● Aim:
Omit all pictures. Copy exactly the lines from the line containing "How many times larger is hexagon C" to the end of the listing, with both ends included.

● Stored data entries:
• • • • •

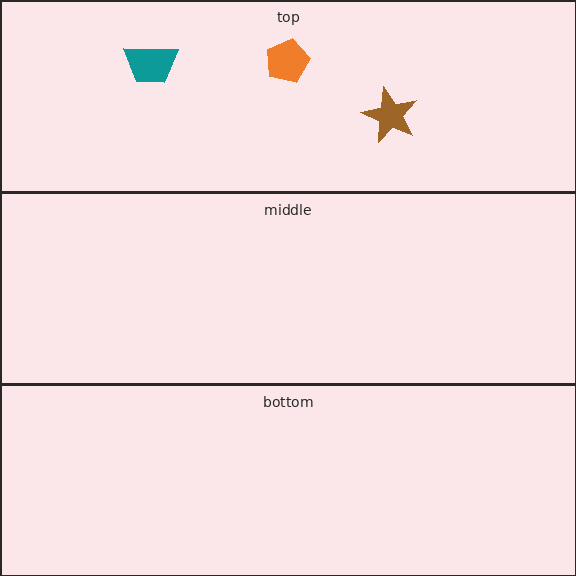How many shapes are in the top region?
3.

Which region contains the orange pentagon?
The top region.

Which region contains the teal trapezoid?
The top region.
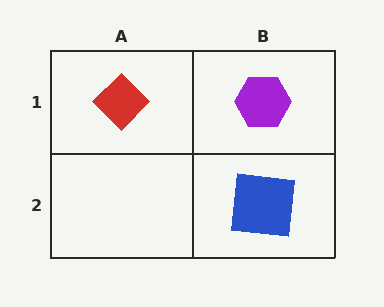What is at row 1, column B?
A purple hexagon.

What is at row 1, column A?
A red diamond.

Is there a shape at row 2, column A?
No, that cell is empty.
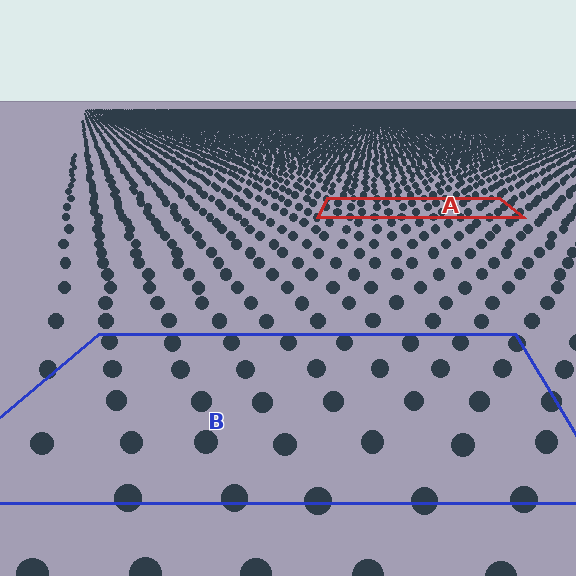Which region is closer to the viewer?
Region B is closer. The texture elements there are larger and more spread out.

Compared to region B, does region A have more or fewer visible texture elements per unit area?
Region A has more texture elements per unit area — they are packed more densely because it is farther away.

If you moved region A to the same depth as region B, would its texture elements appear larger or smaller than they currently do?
They would appear larger. At a closer depth, the same texture elements are projected at a bigger on-screen size.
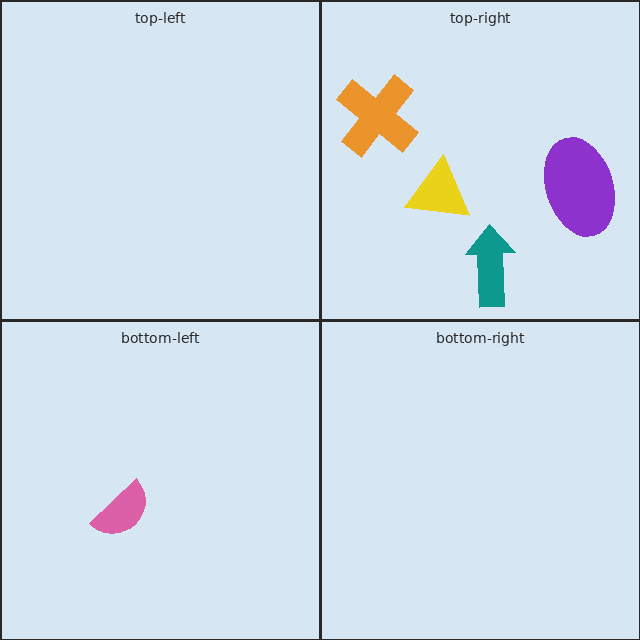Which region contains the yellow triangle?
The top-right region.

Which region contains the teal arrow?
The top-right region.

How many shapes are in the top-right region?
4.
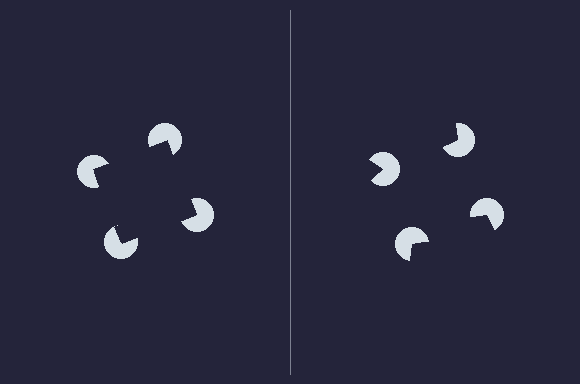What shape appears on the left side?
An illusory square.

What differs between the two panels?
The pac-man discs are positioned identically on both sides; only the wedge orientations differ. On the left they align to a square; on the right they are misaligned.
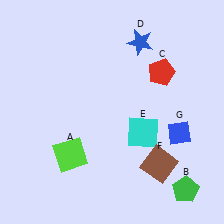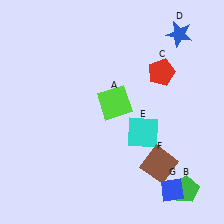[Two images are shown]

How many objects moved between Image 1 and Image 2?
3 objects moved between the two images.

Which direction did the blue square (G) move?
The blue square (G) moved down.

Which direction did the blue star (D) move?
The blue star (D) moved right.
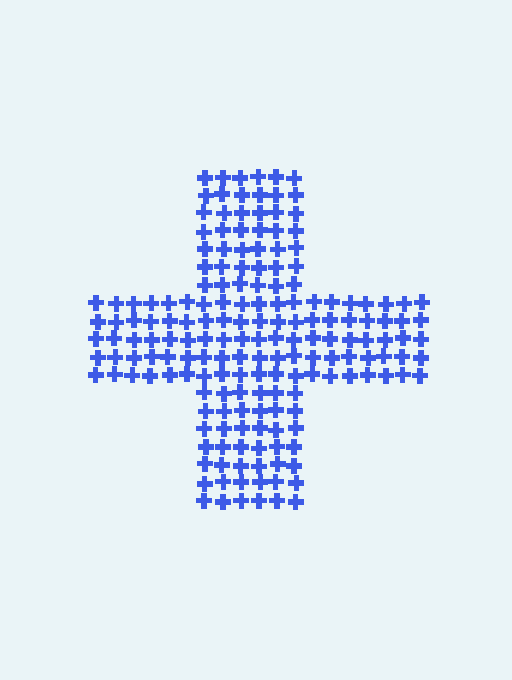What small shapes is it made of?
It is made of small crosses.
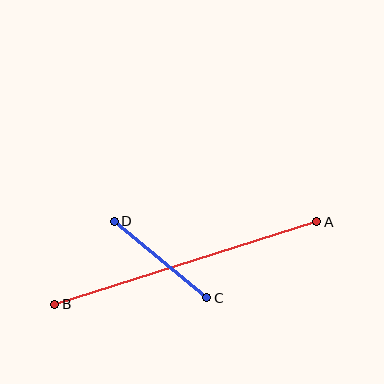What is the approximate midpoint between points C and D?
The midpoint is at approximately (161, 260) pixels.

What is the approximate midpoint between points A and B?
The midpoint is at approximately (186, 263) pixels.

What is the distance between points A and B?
The distance is approximately 275 pixels.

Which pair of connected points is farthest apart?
Points A and B are farthest apart.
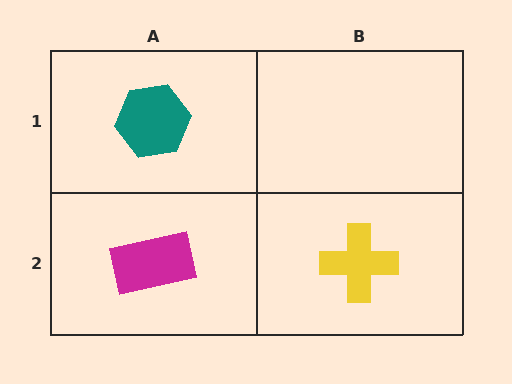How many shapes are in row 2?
2 shapes.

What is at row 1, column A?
A teal hexagon.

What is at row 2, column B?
A yellow cross.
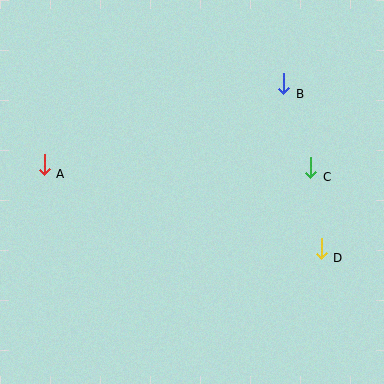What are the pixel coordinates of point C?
Point C is at (311, 177).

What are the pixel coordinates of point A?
Point A is at (44, 174).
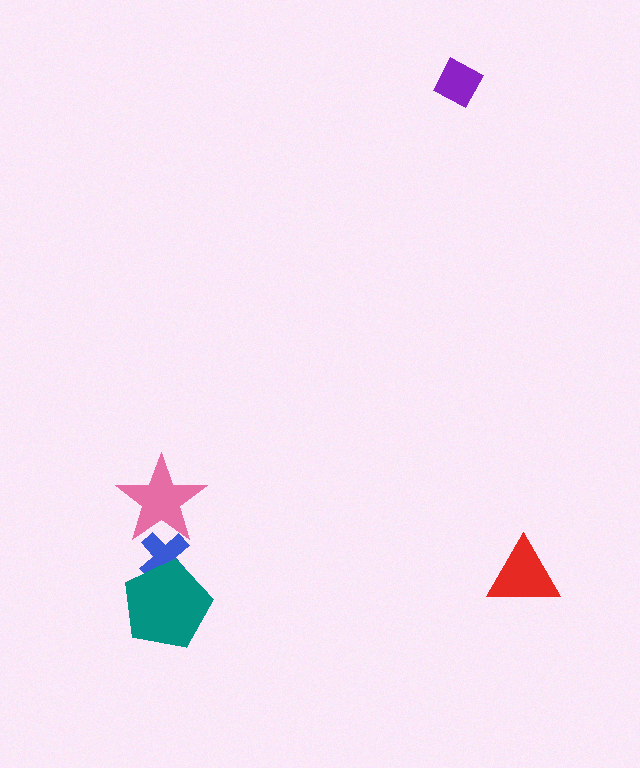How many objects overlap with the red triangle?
0 objects overlap with the red triangle.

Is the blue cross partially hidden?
Yes, it is partially covered by another shape.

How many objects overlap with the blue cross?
1 object overlaps with the blue cross.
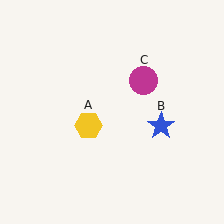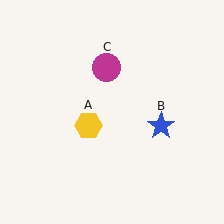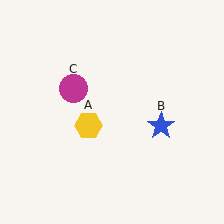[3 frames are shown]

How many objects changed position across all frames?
1 object changed position: magenta circle (object C).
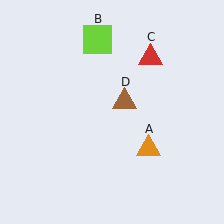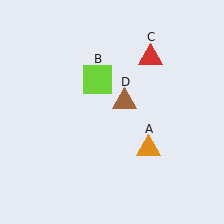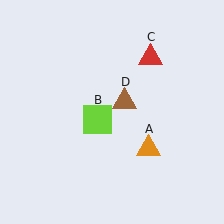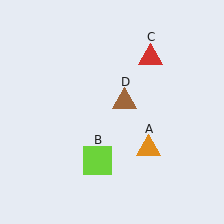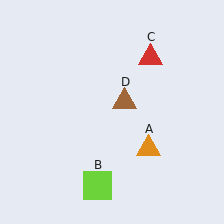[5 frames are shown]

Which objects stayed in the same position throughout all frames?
Orange triangle (object A) and red triangle (object C) and brown triangle (object D) remained stationary.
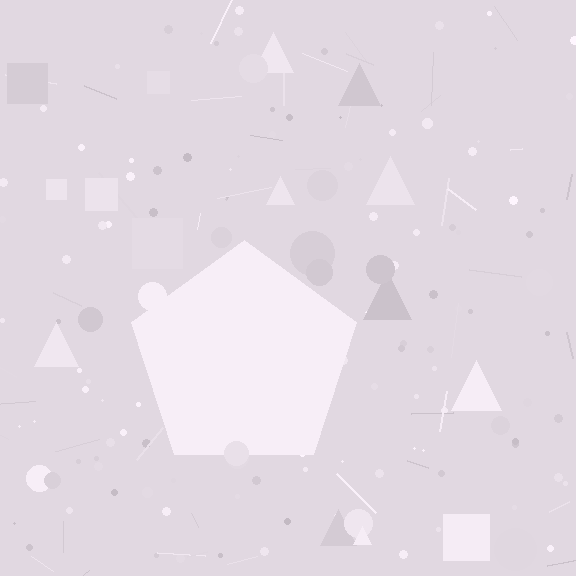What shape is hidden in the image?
A pentagon is hidden in the image.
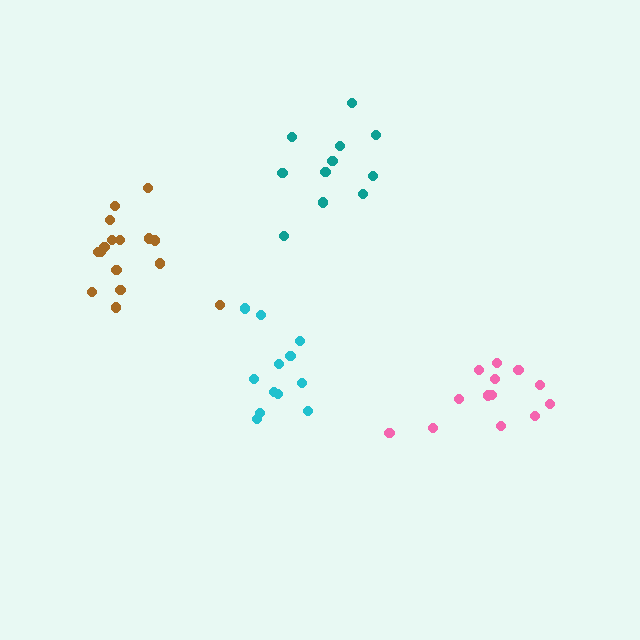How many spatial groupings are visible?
There are 4 spatial groupings.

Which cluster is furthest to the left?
The brown cluster is leftmost.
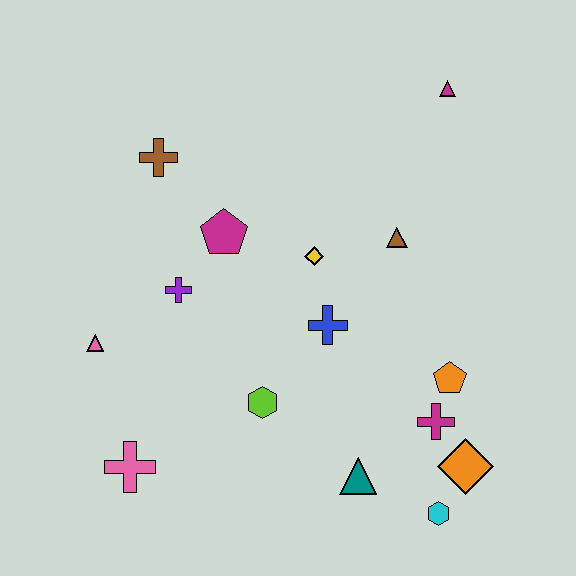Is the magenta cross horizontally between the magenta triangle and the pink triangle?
Yes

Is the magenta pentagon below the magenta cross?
No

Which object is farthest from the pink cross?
The magenta triangle is farthest from the pink cross.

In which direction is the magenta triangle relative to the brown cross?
The magenta triangle is to the right of the brown cross.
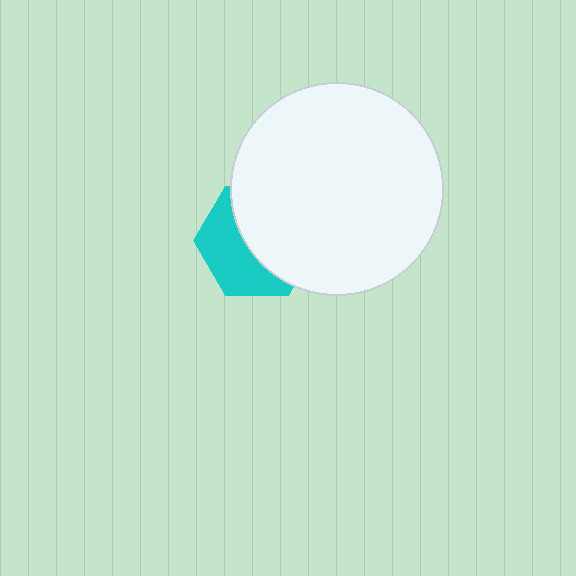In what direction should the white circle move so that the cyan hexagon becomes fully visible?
The white circle should move right. That is the shortest direction to clear the overlap and leave the cyan hexagon fully visible.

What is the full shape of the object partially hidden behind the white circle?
The partially hidden object is a cyan hexagon.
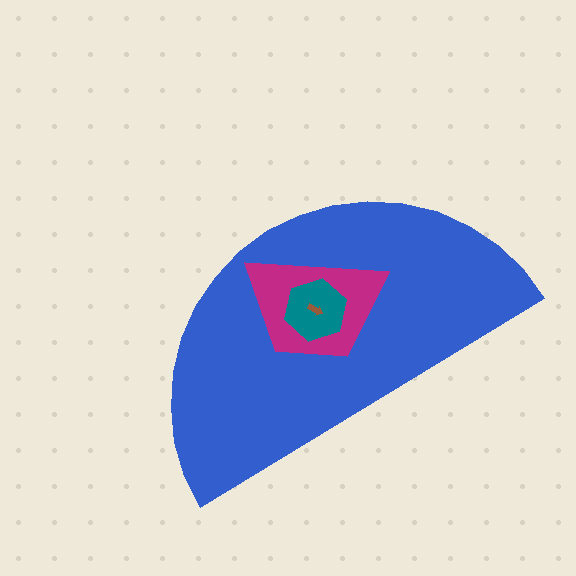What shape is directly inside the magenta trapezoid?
The teal hexagon.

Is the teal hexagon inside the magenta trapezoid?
Yes.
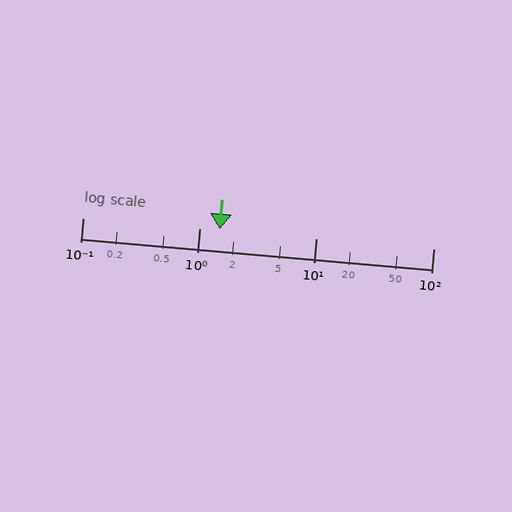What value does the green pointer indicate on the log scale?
The pointer indicates approximately 1.5.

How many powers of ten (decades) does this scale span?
The scale spans 3 decades, from 0.1 to 100.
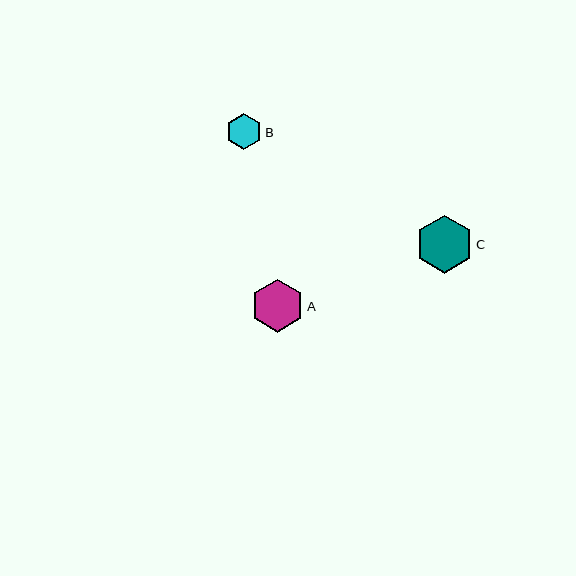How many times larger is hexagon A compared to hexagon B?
Hexagon A is approximately 1.4 times the size of hexagon B.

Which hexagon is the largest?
Hexagon C is the largest with a size of approximately 58 pixels.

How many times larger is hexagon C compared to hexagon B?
Hexagon C is approximately 1.6 times the size of hexagon B.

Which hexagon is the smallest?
Hexagon B is the smallest with a size of approximately 37 pixels.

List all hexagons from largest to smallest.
From largest to smallest: C, A, B.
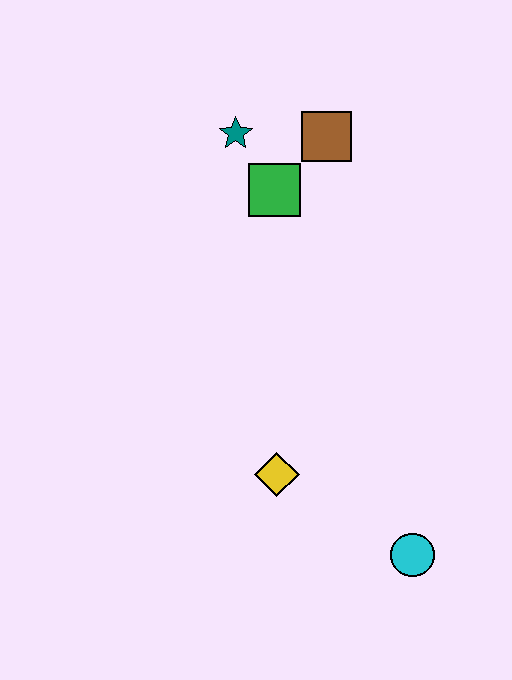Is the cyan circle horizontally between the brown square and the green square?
No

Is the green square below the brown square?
Yes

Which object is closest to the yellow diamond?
The cyan circle is closest to the yellow diamond.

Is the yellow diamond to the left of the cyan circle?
Yes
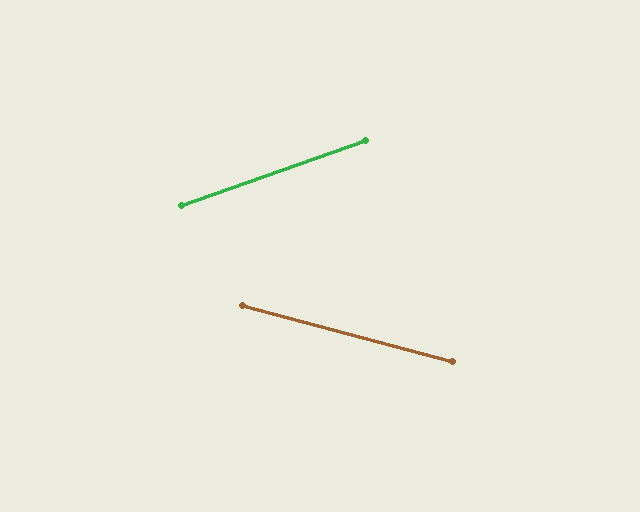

• • • • •

● Output below:
How many times larger is hexagon C compared to hexagon B?
Hexagon C is approximately 1.6 times the size of hexagon B.

Which hexagon is the smallest?
Hexagon B is the smallest with a size of approximately 37 pixels.

List all hexagons from largest to smallest.
From largest to smallest: C, A, B.
Is the cyan circle horizontally between the brown square and the green square?
No

Is the green square below the brown square?
Yes

Which object is closest to the yellow diamond?
The cyan circle is closest to the yellow diamond.

Is the yellow diamond to the left of the cyan circle?
Yes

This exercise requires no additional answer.